**Exercise description**
Print the lines beginning with the one that contains "Based on the" and ending with the one that contains "Which option should", exactly, both included, and no other lines.

_ _ _ _ _

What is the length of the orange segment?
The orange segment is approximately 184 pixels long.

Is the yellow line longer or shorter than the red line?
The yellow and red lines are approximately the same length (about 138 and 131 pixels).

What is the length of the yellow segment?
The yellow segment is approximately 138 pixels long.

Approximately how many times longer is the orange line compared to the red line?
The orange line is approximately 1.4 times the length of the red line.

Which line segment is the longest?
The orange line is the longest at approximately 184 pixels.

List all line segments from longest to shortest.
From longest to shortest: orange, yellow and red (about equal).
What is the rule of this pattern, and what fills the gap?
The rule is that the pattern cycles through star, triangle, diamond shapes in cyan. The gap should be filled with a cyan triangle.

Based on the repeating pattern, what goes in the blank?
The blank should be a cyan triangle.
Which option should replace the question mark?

_ _ _ _ _

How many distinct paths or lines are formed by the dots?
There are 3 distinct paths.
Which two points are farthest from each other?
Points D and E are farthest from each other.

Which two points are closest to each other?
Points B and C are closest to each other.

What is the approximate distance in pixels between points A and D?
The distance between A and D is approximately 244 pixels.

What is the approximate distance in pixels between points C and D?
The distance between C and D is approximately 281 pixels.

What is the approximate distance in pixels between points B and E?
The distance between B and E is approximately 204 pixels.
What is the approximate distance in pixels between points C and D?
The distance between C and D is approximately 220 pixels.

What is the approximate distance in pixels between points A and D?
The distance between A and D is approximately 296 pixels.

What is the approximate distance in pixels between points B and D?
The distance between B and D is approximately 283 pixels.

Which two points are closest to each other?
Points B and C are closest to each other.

_ _ _ _ _

**Answer to the task**
Based on the repeating pattern, what goes in the blank?
The blank should be a cyan triangle.
Which option should replace the question mark?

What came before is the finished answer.